[Task statement]:
Quote, word for word, only the lines running from the line with "How many shapes" through the end of the listing. Leave out the pictures.

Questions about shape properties
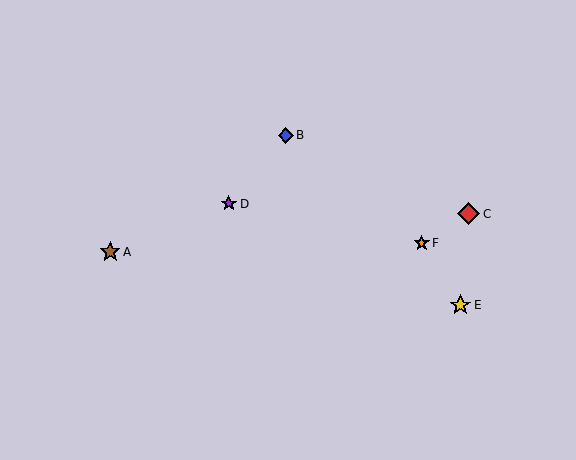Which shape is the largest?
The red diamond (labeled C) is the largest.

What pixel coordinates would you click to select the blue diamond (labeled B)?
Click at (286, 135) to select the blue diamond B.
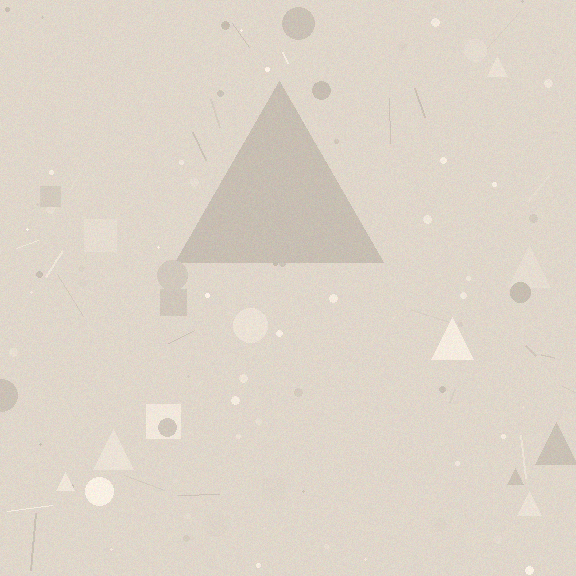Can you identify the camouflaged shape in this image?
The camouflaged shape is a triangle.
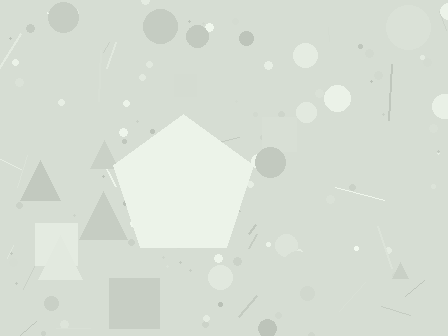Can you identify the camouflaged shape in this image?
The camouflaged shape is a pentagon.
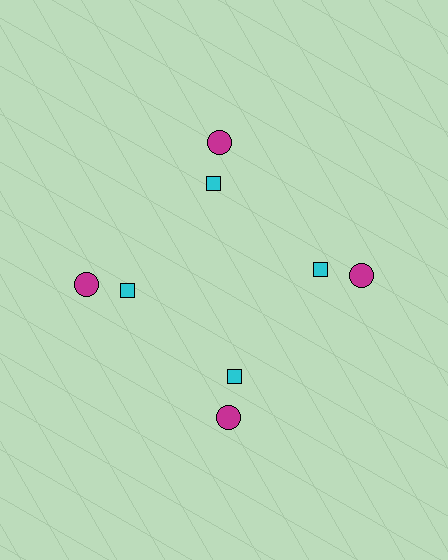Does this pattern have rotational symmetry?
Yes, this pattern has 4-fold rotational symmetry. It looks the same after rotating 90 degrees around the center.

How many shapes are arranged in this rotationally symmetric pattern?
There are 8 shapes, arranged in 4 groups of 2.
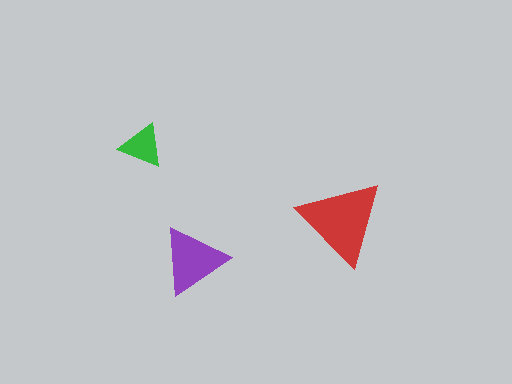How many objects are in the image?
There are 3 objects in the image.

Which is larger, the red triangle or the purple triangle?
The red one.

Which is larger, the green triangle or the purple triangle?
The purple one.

[Answer for the task]:
How many shapes are arranged in this rotationally symmetric pattern?
There are 8 shapes, arranged in 4 groups of 2.
How many objects are in the image?
There are 3 objects in the image.

Which is larger, the red triangle or the purple triangle?
The red one.

Which is larger, the green triangle or the purple triangle?
The purple one.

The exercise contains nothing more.